>> begin
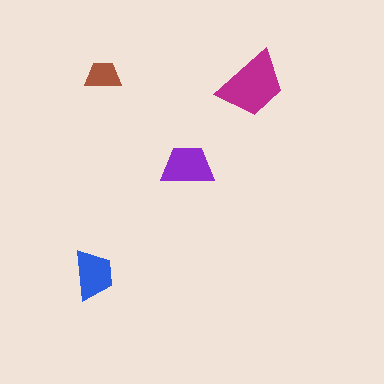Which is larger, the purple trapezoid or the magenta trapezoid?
The magenta one.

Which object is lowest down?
The blue trapezoid is bottommost.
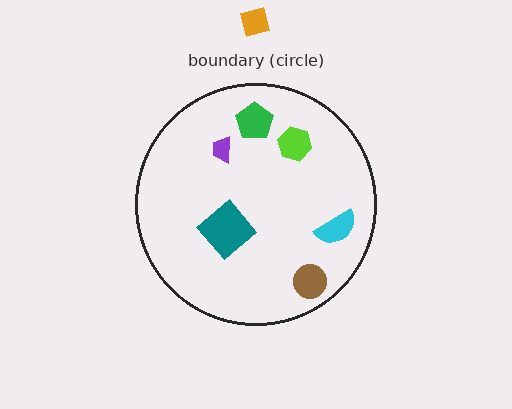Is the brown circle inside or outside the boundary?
Inside.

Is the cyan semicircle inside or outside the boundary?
Inside.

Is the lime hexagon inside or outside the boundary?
Inside.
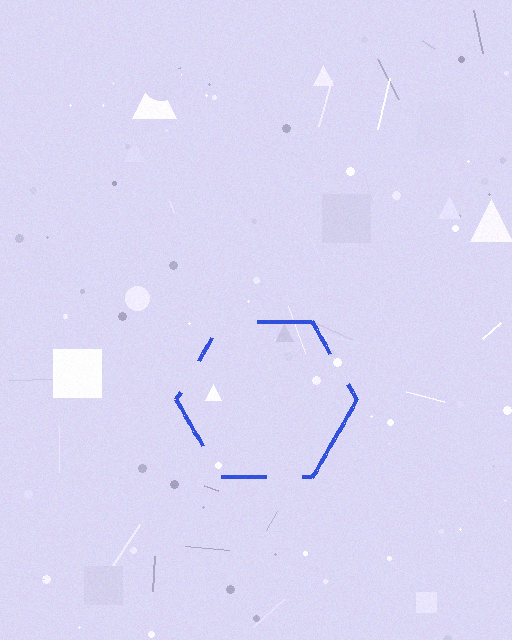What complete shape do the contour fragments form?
The contour fragments form a hexagon.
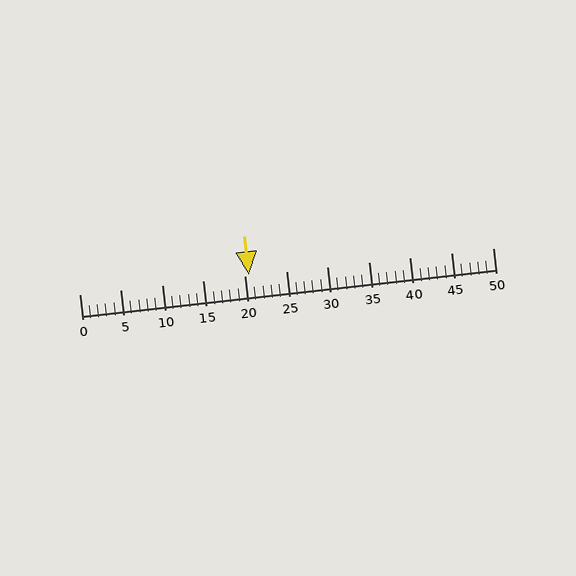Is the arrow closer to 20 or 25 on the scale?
The arrow is closer to 20.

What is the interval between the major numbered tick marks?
The major tick marks are spaced 5 units apart.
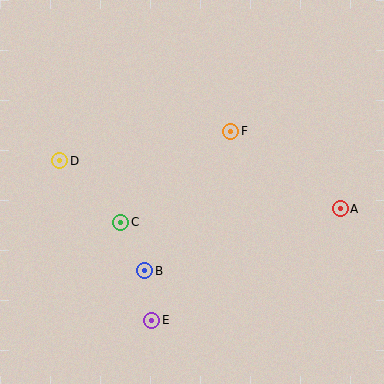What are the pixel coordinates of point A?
Point A is at (340, 209).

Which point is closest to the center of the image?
Point F at (231, 131) is closest to the center.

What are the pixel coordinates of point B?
Point B is at (145, 271).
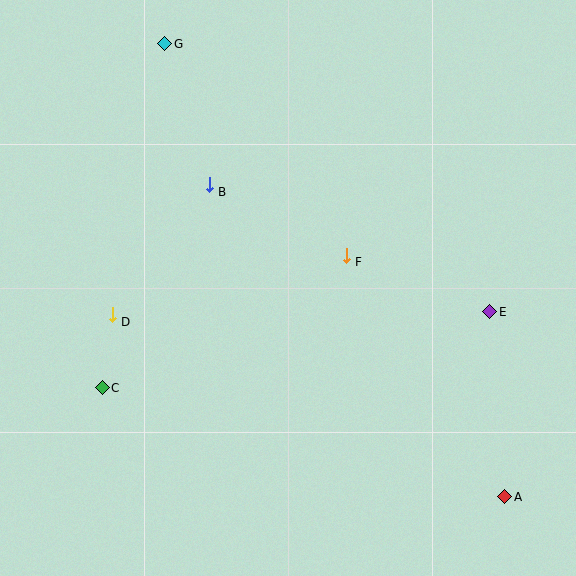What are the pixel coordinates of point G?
Point G is at (165, 44).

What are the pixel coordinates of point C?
Point C is at (102, 388).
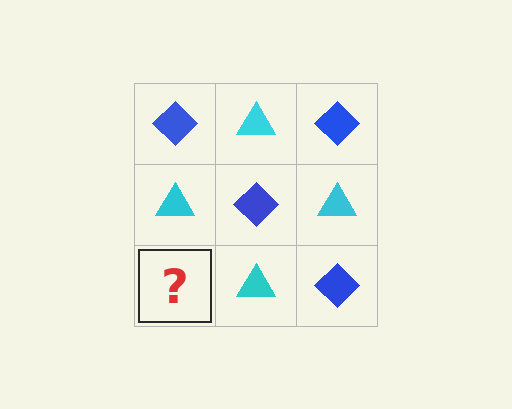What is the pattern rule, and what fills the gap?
The rule is that it alternates blue diamond and cyan triangle in a checkerboard pattern. The gap should be filled with a blue diamond.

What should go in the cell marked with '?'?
The missing cell should contain a blue diamond.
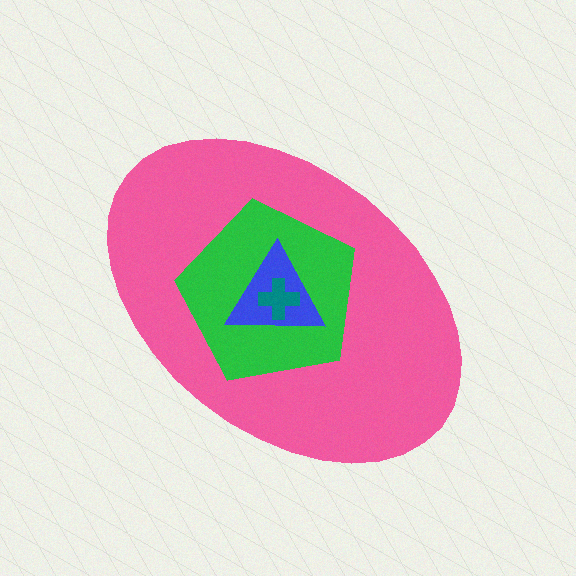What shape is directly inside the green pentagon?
The blue triangle.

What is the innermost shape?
The teal cross.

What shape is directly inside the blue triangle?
The teal cross.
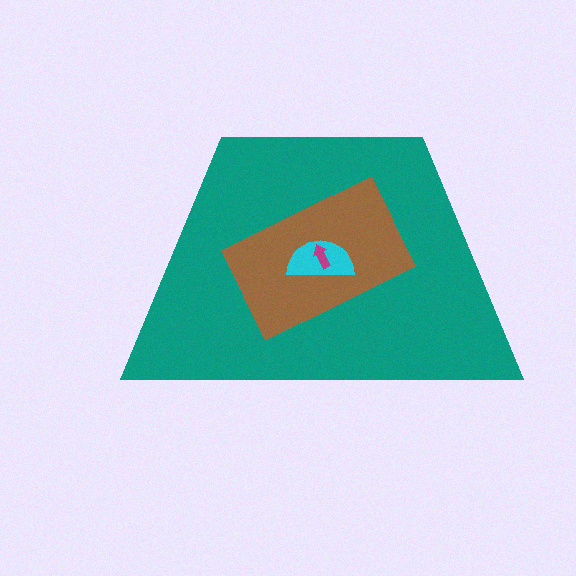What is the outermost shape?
The teal trapezoid.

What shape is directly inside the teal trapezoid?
The brown rectangle.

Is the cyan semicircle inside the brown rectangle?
Yes.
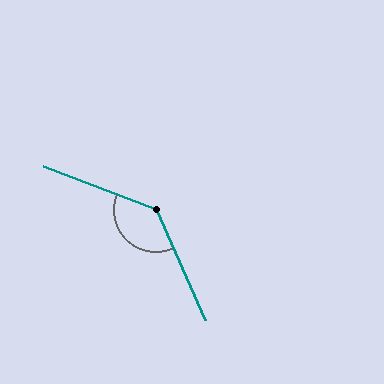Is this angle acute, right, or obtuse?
It is obtuse.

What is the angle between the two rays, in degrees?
Approximately 135 degrees.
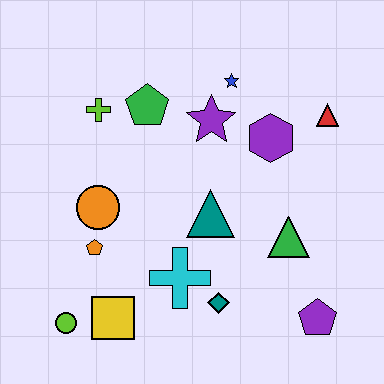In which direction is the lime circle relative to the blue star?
The lime circle is below the blue star.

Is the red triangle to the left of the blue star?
No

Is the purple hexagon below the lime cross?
Yes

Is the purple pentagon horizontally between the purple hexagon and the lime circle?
No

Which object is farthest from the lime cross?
The purple pentagon is farthest from the lime cross.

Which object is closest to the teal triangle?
The cyan cross is closest to the teal triangle.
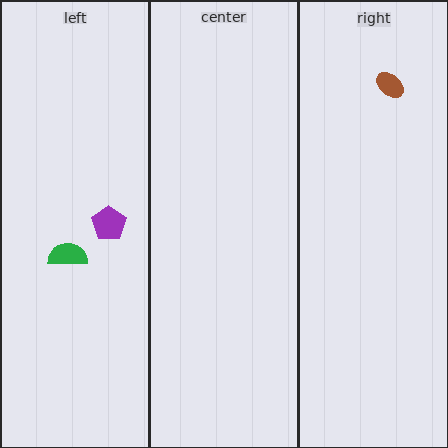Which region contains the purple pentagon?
The left region.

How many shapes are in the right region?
1.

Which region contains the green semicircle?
The left region.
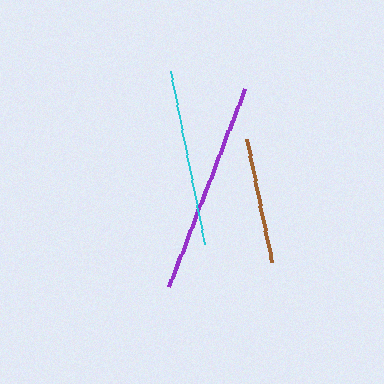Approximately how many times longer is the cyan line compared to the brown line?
The cyan line is approximately 1.4 times the length of the brown line.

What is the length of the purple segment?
The purple segment is approximately 212 pixels long.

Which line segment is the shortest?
The brown line is the shortest at approximately 125 pixels.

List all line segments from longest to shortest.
From longest to shortest: purple, cyan, brown.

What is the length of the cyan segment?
The cyan segment is approximately 176 pixels long.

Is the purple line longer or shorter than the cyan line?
The purple line is longer than the cyan line.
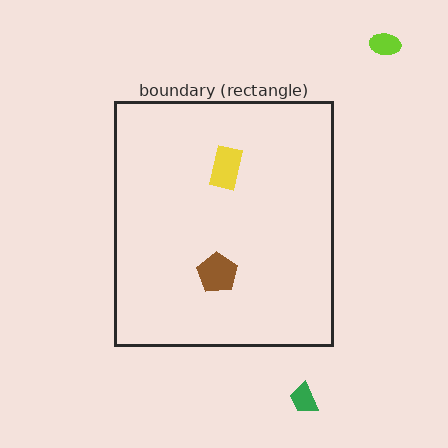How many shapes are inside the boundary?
2 inside, 2 outside.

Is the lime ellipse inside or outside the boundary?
Outside.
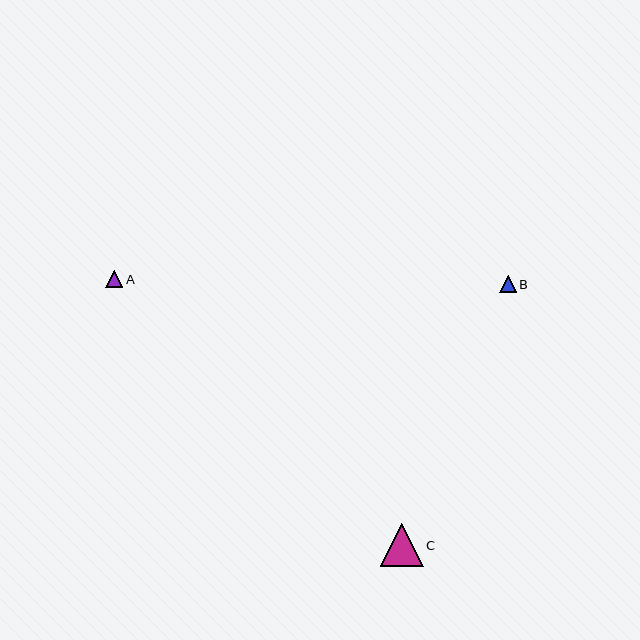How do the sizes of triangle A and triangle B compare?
Triangle A and triangle B are approximately the same size.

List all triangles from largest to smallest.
From largest to smallest: C, A, B.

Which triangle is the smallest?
Triangle B is the smallest with a size of approximately 17 pixels.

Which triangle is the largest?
Triangle C is the largest with a size of approximately 43 pixels.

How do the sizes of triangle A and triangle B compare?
Triangle A and triangle B are approximately the same size.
>> end
## Short exercise
The listing above needs to be output again exactly. Don't include the pictures.

## Output for this exercise
Which is larger, the purple trapezoid or the magenta trapezoid?
The magenta one.

Which object is lowest down?
The blue trapezoid is bottommost.
Is the brown circle inside or outside the boundary?
Inside.

Is the cyan semicircle inside or outside the boundary?
Inside.

Is the lime hexagon inside or outside the boundary?
Inside.
What complete shape do the contour fragments form?
The contour fragments form a hexagon.
Is the arrow closer to 20 or 25 on the scale?
The arrow is closer to 20.

What is the interval between the major numbered tick marks?
The major tick marks are spaced 5 units apart.
What are the pixel coordinates of point A?
Point A is at (340, 209).

Which point is closest to the center of the image?
Point F at (231, 131) is closest to the center.

What are the pixel coordinates of point B?
Point B is at (145, 271).
What are the pixel coordinates of point G?
Point G is at (165, 44).

What are the pixel coordinates of point C?
Point C is at (102, 388).
What is the pattern rule, and what fills the gap?
The rule is that it alternates blue diamond and cyan triangle in a checkerboard pattern. The gap should be filled with a blue diamond.

What should go in the cell marked with '?'?
The missing cell should contain a blue diamond.
What shape is directly inside the green pentagon?
The blue triangle.

What is the innermost shape?
The teal cross.

What shape is directly inside the blue triangle?
The teal cross.
What is the outermost shape?
The teal trapezoid.

What shape is directly inside the teal trapezoid?
The brown rectangle.

Is the cyan semicircle inside the brown rectangle?
Yes.
Is this angle acute, right, or obtuse?
It is obtuse.

What is the angle between the two rays, in degrees?
Approximately 135 degrees.
In which direction is the lime circle relative to the blue star?
The lime circle is below the blue star.

Is the red triangle to the left of the blue star?
No

Is the purple hexagon below the lime cross?
Yes

Is the purple pentagon horizontally between the purple hexagon and the lime circle?
No

Which object is farthest from the lime cross?
The purple pentagon is farthest from the lime cross.

Which object is closest to the teal triangle?
The cyan cross is closest to the teal triangle.
Which region contains the purple pentagon?
The left region.

How many shapes are in the right region?
1.

Which region contains the green semicircle?
The left region.
Approximately how many times longer is the cyan line compared to the brown line?
The cyan line is approximately 1.4 times the length of the brown line.

What is the length of the purple segment?
The purple segment is approximately 212 pixels long.

Which line segment is the shortest?
The brown line is the shortest at approximately 125 pixels.

List all line segments from longest to shortest.
From longest to shortest: purple, cyan, brown.

What is the length of the cyan segment?
The cyan segment is approximately 176 pixels long.

Is the purple line longer or shorter than the cyan line?
The purple line is longer than the cyan line.
How many shapes are inside the boundary?
2 inside, 2 outside.

Is the lime ellipse inside or outside the boundary?
Outside.
How do the sizes of triangle A and triangle B compare?
Triangle A and triangle B are approximately the same size.

List all triangles from largest to smallest.
From largest to smallest: C, A, B.

Which triangle is the smallest?
Triangle B is the smallest with a size of approximately 17 pixels.

Which triangle is the largest?
Triangle C is the largest with a size of approximately 43 pixels.

How do the sizes of triangle A and triangle B compare?
Triangle A and triangle B are approximately the same size.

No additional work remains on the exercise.